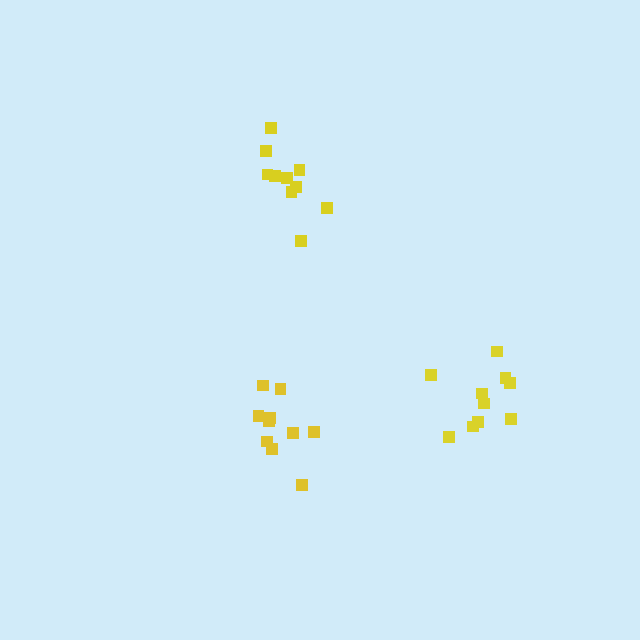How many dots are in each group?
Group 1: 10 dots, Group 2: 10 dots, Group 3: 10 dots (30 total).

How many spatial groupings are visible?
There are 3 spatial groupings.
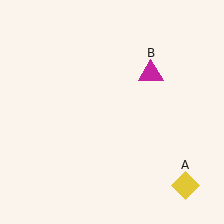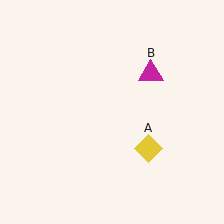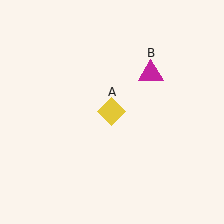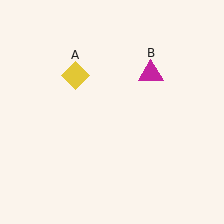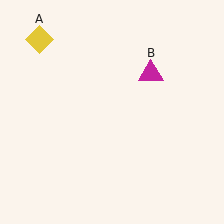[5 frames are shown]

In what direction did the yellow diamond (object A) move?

+---+

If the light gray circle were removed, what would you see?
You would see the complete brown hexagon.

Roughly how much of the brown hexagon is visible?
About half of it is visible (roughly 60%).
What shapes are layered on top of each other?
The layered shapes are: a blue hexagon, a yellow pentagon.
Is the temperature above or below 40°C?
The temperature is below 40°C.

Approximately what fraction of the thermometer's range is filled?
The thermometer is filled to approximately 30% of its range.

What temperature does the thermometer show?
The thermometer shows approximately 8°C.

+---+

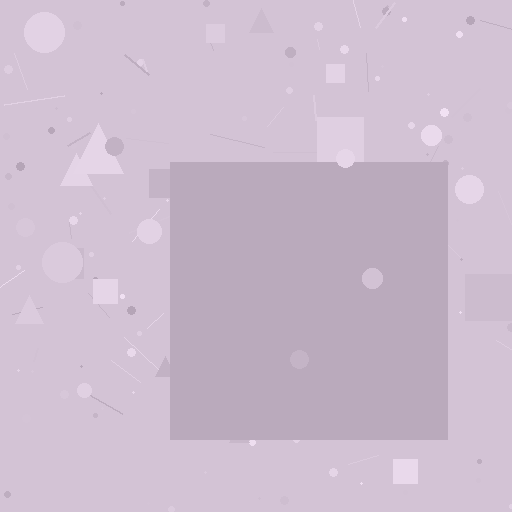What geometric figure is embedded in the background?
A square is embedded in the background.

+---+

* [Work required]: Keep the pictures out, and extract only the lines that begin at the one containing "How many dots are in each group?" and end at the one containing "In what direction", inclusive.

* [Right answer]:
How many dots are in each group?
Group 1: 10 dots, Group 2: 10 dots, Group 3: 10 dots (30 total).

How many spatial groupings are visible?
There are 3 spatial groupings.
[5 frames are shown]

In what direction did the yellow diamond (object A) move?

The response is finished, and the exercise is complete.